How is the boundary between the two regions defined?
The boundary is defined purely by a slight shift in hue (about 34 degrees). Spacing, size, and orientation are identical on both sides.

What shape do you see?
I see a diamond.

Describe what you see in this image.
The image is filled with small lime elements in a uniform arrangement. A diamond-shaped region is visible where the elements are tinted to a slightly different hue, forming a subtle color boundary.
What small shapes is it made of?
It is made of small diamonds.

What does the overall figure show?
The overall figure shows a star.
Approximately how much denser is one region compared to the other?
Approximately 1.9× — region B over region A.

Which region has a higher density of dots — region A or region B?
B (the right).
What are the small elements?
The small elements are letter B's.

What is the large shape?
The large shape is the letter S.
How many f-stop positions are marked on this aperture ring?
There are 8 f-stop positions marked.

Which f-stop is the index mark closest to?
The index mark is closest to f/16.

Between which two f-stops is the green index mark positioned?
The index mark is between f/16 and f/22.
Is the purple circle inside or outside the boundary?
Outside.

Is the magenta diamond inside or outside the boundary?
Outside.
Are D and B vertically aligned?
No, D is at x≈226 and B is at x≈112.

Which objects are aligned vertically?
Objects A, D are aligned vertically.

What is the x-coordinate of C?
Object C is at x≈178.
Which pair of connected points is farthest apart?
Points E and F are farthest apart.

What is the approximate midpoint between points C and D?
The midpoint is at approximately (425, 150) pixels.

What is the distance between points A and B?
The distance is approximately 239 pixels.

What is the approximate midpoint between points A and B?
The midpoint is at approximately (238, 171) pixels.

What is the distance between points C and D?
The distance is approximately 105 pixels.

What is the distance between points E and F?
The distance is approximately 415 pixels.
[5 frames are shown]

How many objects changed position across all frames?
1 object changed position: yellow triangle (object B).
☆ ☆ ☆ ☆ ☆
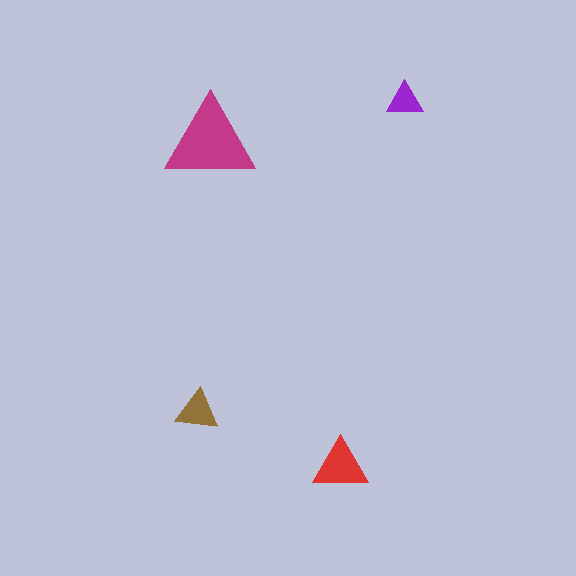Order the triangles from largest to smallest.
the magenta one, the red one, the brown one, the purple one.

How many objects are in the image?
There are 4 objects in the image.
☆ ☆ ☆ ☆ ☆
## Task to complete:
Quote exactly the lines running from the line with "What are the small elements?" through the line with "[5 frames are shown]", both ends included, and nothing more.

## Exercise response:
What are the small elements?
The small elements are letter B's.

What is the large shape?
The large shape is the letter S.
How many f-stop positions are marked on this aperture ring?
There are 8 f-stop positions marked.

Which f-stop is the index mark closest to?
The index mark is closest to f/16.

Between which two f-stops is the green index mark positioned?
The index mark is between f/16 and f/22.
Is the purple circle inside or outside the boundary?
Outside.

Is the magenta diamond inside or outside the boundary?
Outside.
Are D and B vertically aligned?
No, D is at x≈226 and B is at x≈112.

Which objects are aligned vertically?
Objects A, D are aligned vertically.

What is the x-coordinate of C?
Object C is at x≈178.
Which pair of connected points is farthest apart?
Points E and F are farthest apart.

What is the approximate midpoint between points C and D?
The midpoint is at approximately (425, 150) pixels.

What is the distance between points A and B?
The distance is approximately 239 pixels.

What is the approximate midpoint between points A and B?
The midpoint is at approximately (238, 171) pixels.

What is the distance between points C and D?
The distance is approximately 105 pixels.

What is the distance between points E and F?
The distance is approximately 415 pixels.
[5 frames are shown]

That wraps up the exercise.